What is asked: Print all the data, keeping every line exactly as it is.

Data provided:

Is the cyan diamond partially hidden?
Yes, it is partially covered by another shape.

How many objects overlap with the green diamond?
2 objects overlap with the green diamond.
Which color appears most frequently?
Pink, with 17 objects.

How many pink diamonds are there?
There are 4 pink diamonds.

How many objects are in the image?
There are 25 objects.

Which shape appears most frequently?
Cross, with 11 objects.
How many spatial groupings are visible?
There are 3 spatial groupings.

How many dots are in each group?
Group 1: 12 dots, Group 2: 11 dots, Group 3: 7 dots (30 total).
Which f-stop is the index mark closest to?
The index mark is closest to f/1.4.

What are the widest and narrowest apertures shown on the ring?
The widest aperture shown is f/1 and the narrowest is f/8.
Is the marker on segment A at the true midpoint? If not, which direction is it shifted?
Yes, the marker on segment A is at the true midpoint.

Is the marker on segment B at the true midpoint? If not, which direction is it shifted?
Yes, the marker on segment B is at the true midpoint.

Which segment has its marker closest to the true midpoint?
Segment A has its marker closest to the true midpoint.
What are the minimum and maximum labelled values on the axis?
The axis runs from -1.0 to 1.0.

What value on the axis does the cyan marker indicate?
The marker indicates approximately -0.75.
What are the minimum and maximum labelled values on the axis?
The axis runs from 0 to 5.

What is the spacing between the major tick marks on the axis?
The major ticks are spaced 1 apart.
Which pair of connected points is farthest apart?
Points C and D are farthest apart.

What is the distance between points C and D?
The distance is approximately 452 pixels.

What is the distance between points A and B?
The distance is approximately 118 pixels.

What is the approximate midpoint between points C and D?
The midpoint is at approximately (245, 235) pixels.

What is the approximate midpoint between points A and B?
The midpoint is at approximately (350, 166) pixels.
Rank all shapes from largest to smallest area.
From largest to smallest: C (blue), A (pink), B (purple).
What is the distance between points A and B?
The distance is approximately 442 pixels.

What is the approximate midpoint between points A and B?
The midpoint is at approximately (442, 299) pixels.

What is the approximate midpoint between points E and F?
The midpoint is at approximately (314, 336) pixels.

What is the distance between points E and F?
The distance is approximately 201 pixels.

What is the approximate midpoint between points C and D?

Answer to this task:
Is the cyan diamond partially hidden?
Yes, it is partially covered by another shape.

How many objects overlap with the green diamond?
2 objects overlap with the green diamond.
Which color appears most frequently?
Pink, with 17 objects.

How many pink diamonds are there?
There are 4 pink diamonds.

How many objects are in the image?
There are 25 objects.

Which shape appears most frequently?
Cross, with 11 objects.
How many spatial groupings are visible?
There are 3 spatial groupings.

How many dots are in each group?
Group 1: 12 dots, Group 2: 11 dots, Group 3: 7 dots (30 total).
Which f-stop is the index mark closest to?
The index mark is closest to f/1.4.

What are the widest and narrowest apertures shown on the ring?
The widest aperture shown is f/1 and the narrowest is f/8.
Is the marker on segment A at the true midpoint? If not, which direction is it shifted?
Yes, the marker on segment A is at the true midpoint.

Is the marker on segment B at the true midpoint? If not, which direction is it shifted?
Yes, the marker on segment B is at the true midpoint.

Which segment has its marker closest to the true midpoint?
Segment A has its marker closest to the true midpoint.
What are the minimum and maximum labelled values on the axis?
The axis runs from -1.0 to 1.0.

What value on the axis does the cyan marker indicate?
The marker indicates approximately -0.75.
What are the minimum and maximum labelled values on the axis?
The axis runs from 0 to 5.

What is the spacing between the major tick marks on the axis?
The major ticks are spaced 1 apart.
Which pair of connected points is farthest apart?
Points C and D are farthest apart.

What is the distance between points C and D?
The distance is approximately 452 pixels.

What is the distance between points A and B?
The distance is approximately 118 pixels.

What is the approximate midpoint between points C and D?
The midpoint is at approximately (245, 235) pixels.

What is the approximate midpoint between points A and B?
The midpoint is at approximately (350, 166) pixels.
Rank all shapes from largest to smallest area.
From largest to smallest: C (blue), A (pink), B (purple).
What is the distance between points A and B?
The distance is approximately 442 pixels.

What is the approximate midpoint between points A and B?
The midpoint is at approximately (442, 299) pixels.

What is the approximate midpoint between points E and F?
The midpoint is at approximately (314, 336) pixels.

What is the distance between points E and F?
The distance is approximately 201 pixels.

What is the approximate midpoint between points C and D?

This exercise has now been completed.